**Task statement**
All lines below must be repeated exactly, with the pictures omitted.

(Geometry question dataset rows)
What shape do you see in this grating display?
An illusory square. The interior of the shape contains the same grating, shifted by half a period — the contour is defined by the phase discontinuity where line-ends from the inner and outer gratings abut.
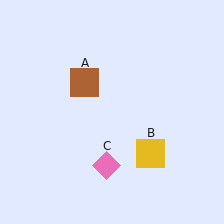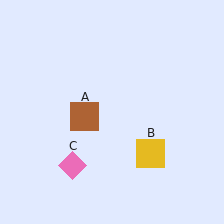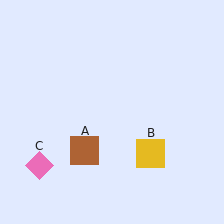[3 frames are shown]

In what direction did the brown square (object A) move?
The brown square (object A) moved down.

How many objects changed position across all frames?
2 objects changed position: brown square (object A), pink diamond (object C).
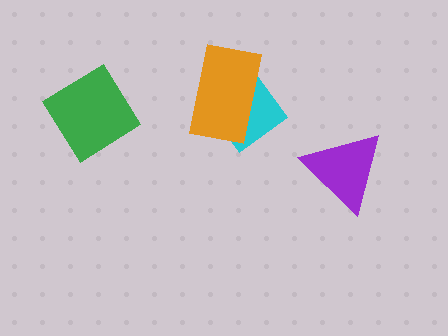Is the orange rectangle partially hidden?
No, no other shape covers it.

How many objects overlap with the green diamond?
0 objects overlap with the green diamond.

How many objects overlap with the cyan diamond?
1 object overlaps with the cyan diamond.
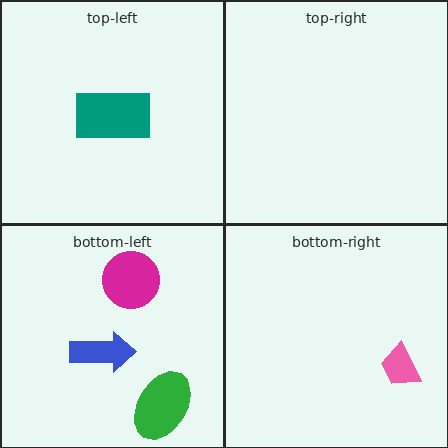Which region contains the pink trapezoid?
The bottom-right region.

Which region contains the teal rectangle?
The top-left region.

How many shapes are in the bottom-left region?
3.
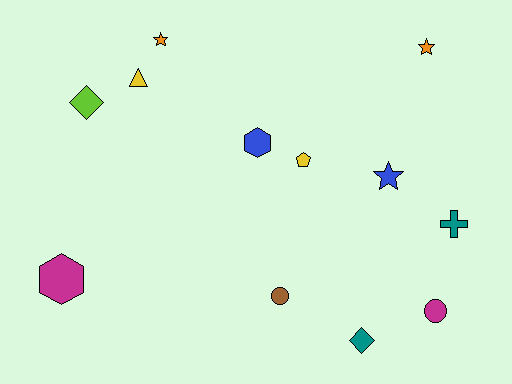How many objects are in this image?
There are 12 objects.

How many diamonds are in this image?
There are 2 diamonds.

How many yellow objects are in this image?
There are 2 yellow objects.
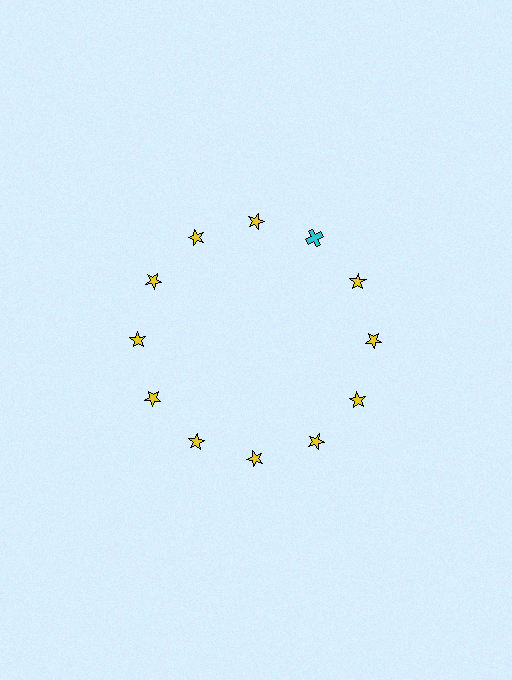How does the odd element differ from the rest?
It differs in both color (cyan instead of yellow) and shape (cross instead of star).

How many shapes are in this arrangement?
There are 12 shapes arranged in a ring pattern.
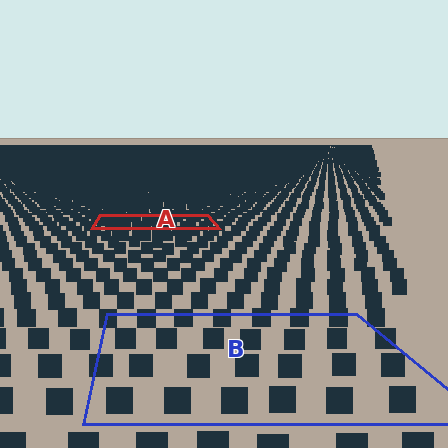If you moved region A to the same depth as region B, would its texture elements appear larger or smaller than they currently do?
They would appear larger. At a closer depth, the same texture elements are projected at a bigger on-screen size.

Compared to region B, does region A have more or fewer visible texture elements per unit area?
Region A has more texture elements per unit area — they are packed more densely because it is farther away.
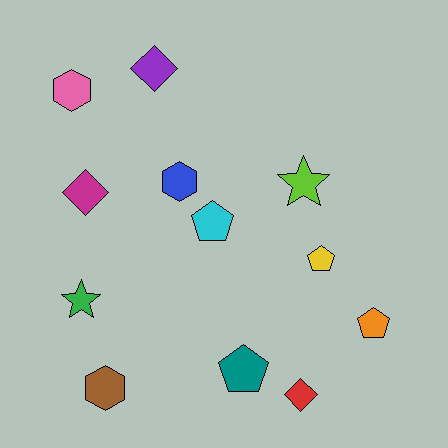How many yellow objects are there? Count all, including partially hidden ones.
There is 1 yellow object.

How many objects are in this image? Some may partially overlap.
There are 12 objects.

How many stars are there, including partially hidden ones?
There are 2 stars.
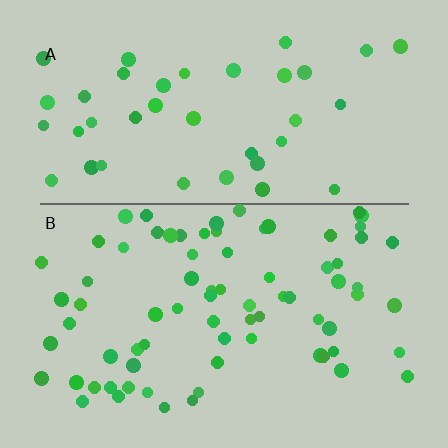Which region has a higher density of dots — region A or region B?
B (the bottom).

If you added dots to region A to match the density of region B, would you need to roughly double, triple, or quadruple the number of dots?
Approximately double.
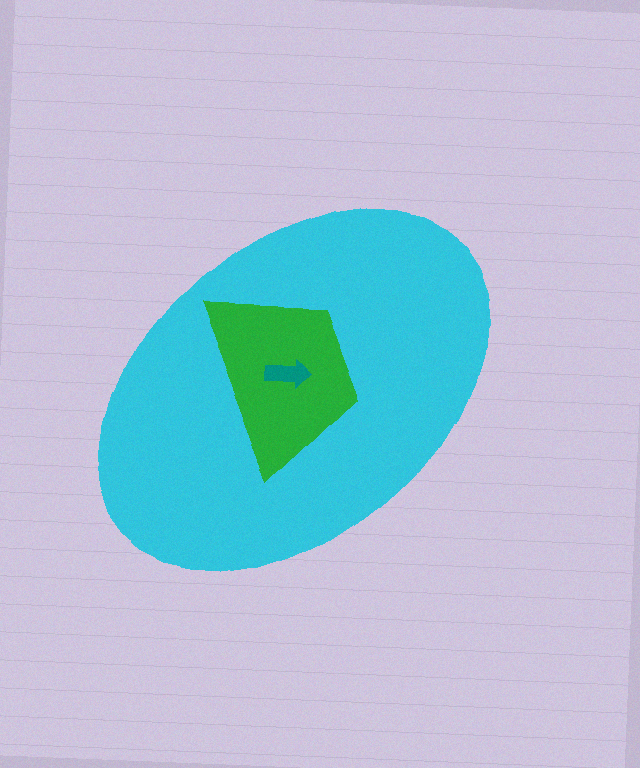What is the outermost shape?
The cyan ellipse.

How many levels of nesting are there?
3.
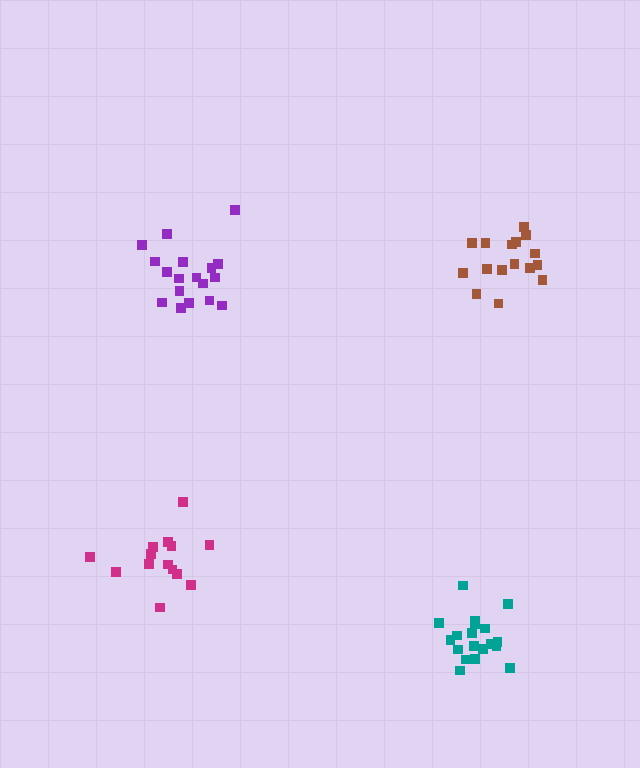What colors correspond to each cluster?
The clusters are colored: magenta, brown, purple, teal.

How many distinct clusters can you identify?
There are 4 distinct clusters.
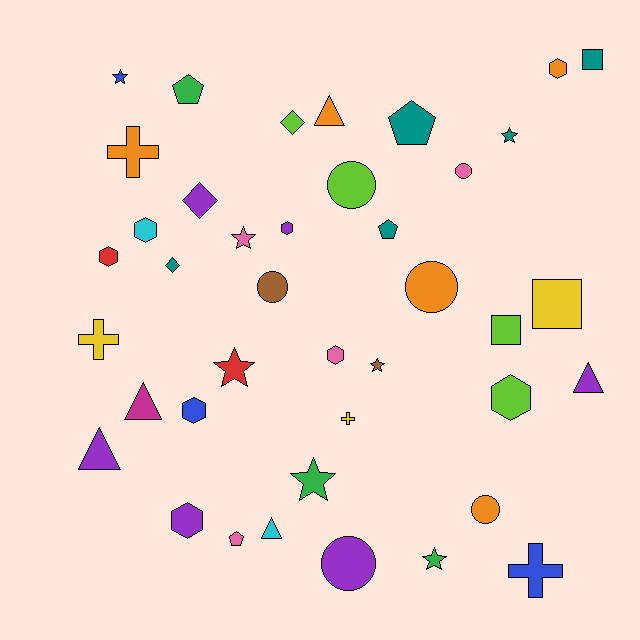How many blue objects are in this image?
There are 3 blue objects.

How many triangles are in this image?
There are 5 triangles.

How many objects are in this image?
There are 40 objects.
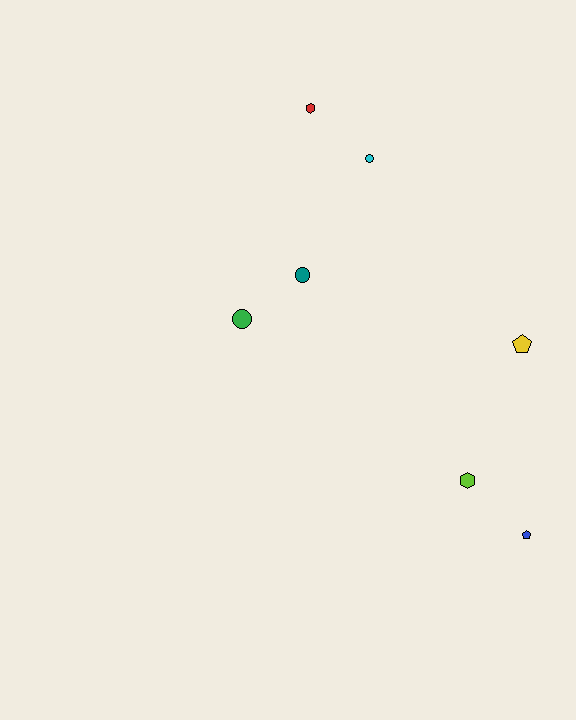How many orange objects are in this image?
There are no orange objects.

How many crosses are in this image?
There are no crosses.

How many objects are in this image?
There are 7 objects.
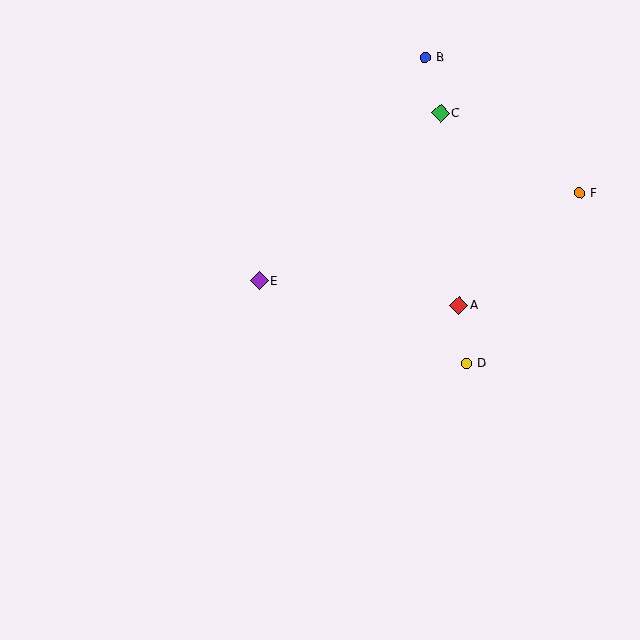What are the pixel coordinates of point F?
Point F is at (579, 193).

**Expected answer**
What shape do you see in this grating display?
An illusory square. The interior of the shape contains the same grating, shifted by half a period — the contour is defined by the phase discontinuity where line-ends from the inner and outer gratings abut.
[3 frames are shown]

In what direction did the brown square (object A) move?
The brown square (object A) moved down.

How many objects changed position across all frames?
2 objects changed position: brown square (object A), pink diamond (object C).
Is the orange rectangle partially hidden?
No, no other shape covers it.

How many objects overlap with the green diamond?
0 objects overlap with the green diamond.

How many objects overlap with the cyan diamond?
1 object overlaps with the cyan diamond.
Which region contains the pink trapezoid?
The bottom-right region.

Which region contains the teal rectangle?
The top-left region.

How many shapes are in the bottom-left region?
3.
How many objects are in this image?
There are 12 objects.

How many diamonds are in this image?
There are 2 diamonds.

How many yellow objects are in this image?
There are 2 yellow objects.
How does the odd element differ from the rest?
It differs in both color (cyan instead of yellow) and shape (cross instead of star).

How many shapes are in this arrangement?
There are 12 shapes arranged in a ring pattern.
If you moved region A to the same depth as region B, would its texture elements appear larger or smaller than they currently do?
They would appear larger. At a closer depth, the same texture elements are projected at a bigger on-screen size.

Compared to region B, does region A have more or fewer visible texture elements per unit area?
Region A has more texture elements per unit area — they are packed more densely because it is farther away.
How many yellow objects are there? Count all, including partially hidden ones.
There is 1 yellow object.

How many objects are in this image? Some may partially overlap.
There are 12 objects.

How many stars are there, including partially hidden ones?
There are 2 stars.
Which region has a higher density of dots — region A or region B?
B (the bottom).

If you added dots to region A to match the density of region B, would you need to roughly double, triple, or quadruple the number of dots?
Approximately double.
What is the outermost shape?
The cyan ellipse.

How many levels of nesting are there?
3.
What colors correspond to each cluster?
The clusters are colored: magenta, brown, purple, teal.

How many distinct clusters can you identify?
There are 4 distinct clusters.
How many blue objects are in this image?
There are 3 blue objects.

How many triangles are in this image?
There are 5 triangles.

How many objects are in this image?
There are 40 objects.
How many orange objects are in this image?
There are no orange objects.

How many crosses are in this image?
There are no crosses.

How many objects are in this image?
There are 7 objects.
What are the pixel coordinates of point F?
Point F is at (579, 193).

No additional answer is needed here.